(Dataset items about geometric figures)
******

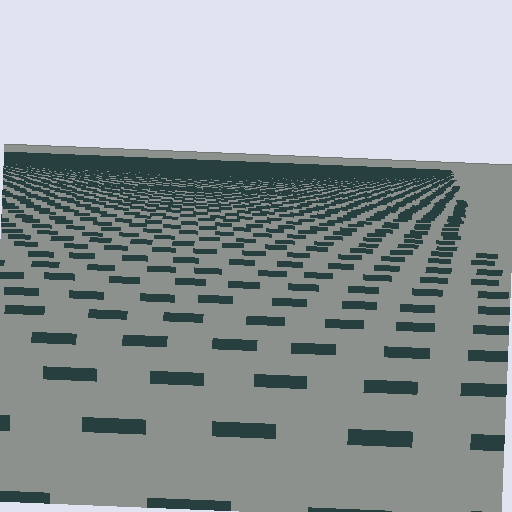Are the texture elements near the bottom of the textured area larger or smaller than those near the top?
Larger. Near the bottom, elements are closer to the viewer and appear at a bigger on-screen size.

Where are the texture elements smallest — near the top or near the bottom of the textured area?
Near the top.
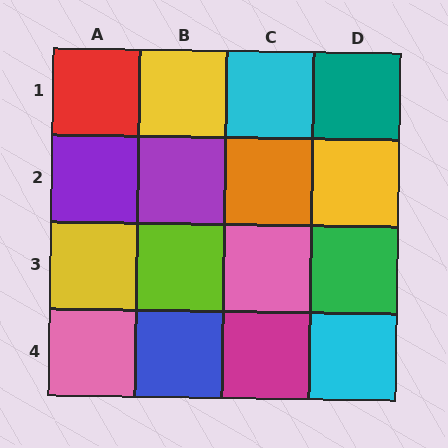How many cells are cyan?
2 cells are cyan.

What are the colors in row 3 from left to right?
Yellow, lime, pink, green.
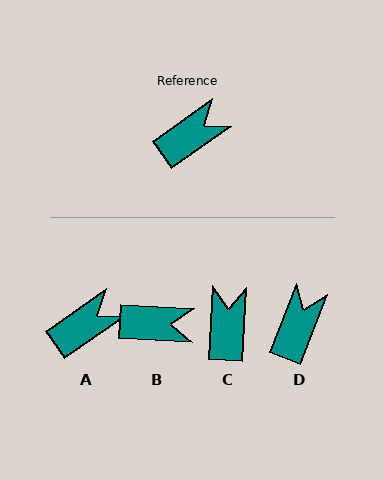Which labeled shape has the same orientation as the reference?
A.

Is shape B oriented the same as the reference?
No, it is off by about 38 degrees.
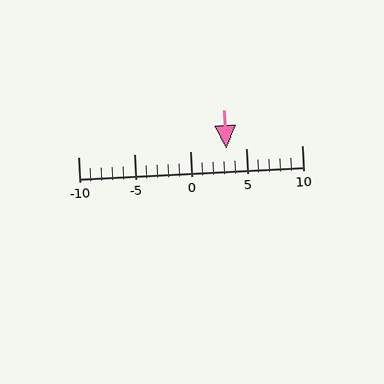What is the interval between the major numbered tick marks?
The major tick marks are spaced 5 units apart.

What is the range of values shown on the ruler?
The ruler shows values from -10 to 10.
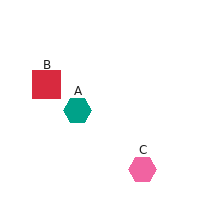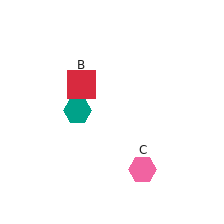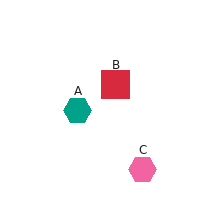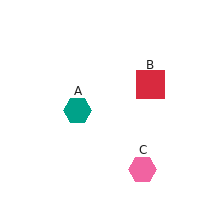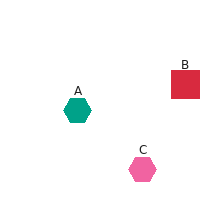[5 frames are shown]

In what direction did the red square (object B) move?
The red square (object B) moved right.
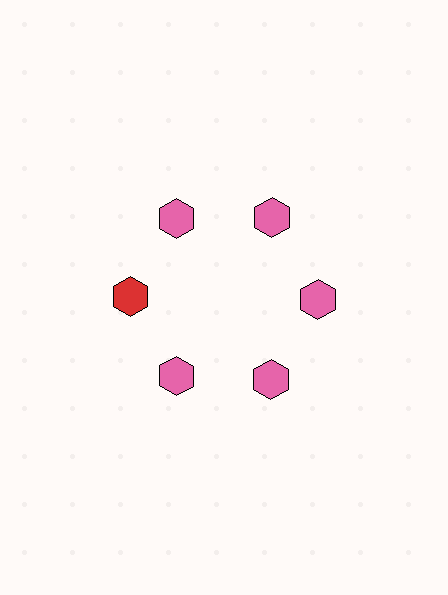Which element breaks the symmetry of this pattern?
The red hexagon at roughly the 9 o'clock position breaks the symmetry. All other shapes are pink hexagons.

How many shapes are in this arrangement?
There are 6 shapes arranged in a ring pattern.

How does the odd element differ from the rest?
It has a different color: red instead of pink.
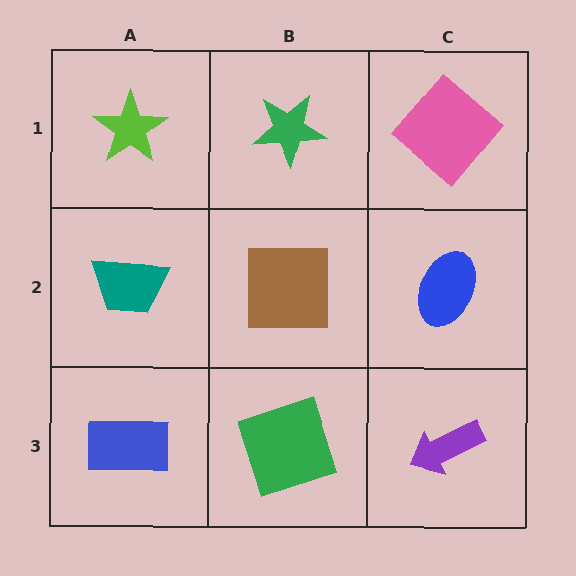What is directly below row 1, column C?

******

▸ **Directions**
No picture belongs in the answer; the rest of the records must be repeated exactly.

▸ **Answer to the problem**
Are the texture elements near the bottom of the textured area larger or smaller than those near the top?
Larger. Near the bottom, elements are closer to the viewer and appear at a bigger on-screen size.

Where are the texture elements smallest — near the top or near the bottom of the textured area?
Near the top.
How many cells are cyan?
2 cells are cyan.

What are the colors in row 3 from left to right?
Yellow, lime, pink, green.
Which labeled shape has the same orientation as the reference?
A.

Is shape B oriented the same as the reference?
No, it is off by about 38 degrees.
What is the interval between the major numbered tick marks?
The major tick marks are spaced 5 units apart.

What is the range of values shown on the ruler?
The ruler shows values from -10 to 10.
[5 frames are shown]

In what direction did the red square (object B) move?
The red square (object B) moved right.
Which element breaks the symmetry of this pattern?
The red hexagon at roughly the 9 o'clock position breaks the symmetry. All other shapes are pink hexagons.

How many shapes are in this arrangement?
There are 6 shapes arranged in a ring pattern.

How does the odd element differ from the rest?
It has a different color: red instead of pink.
What is directly below row 1, column C?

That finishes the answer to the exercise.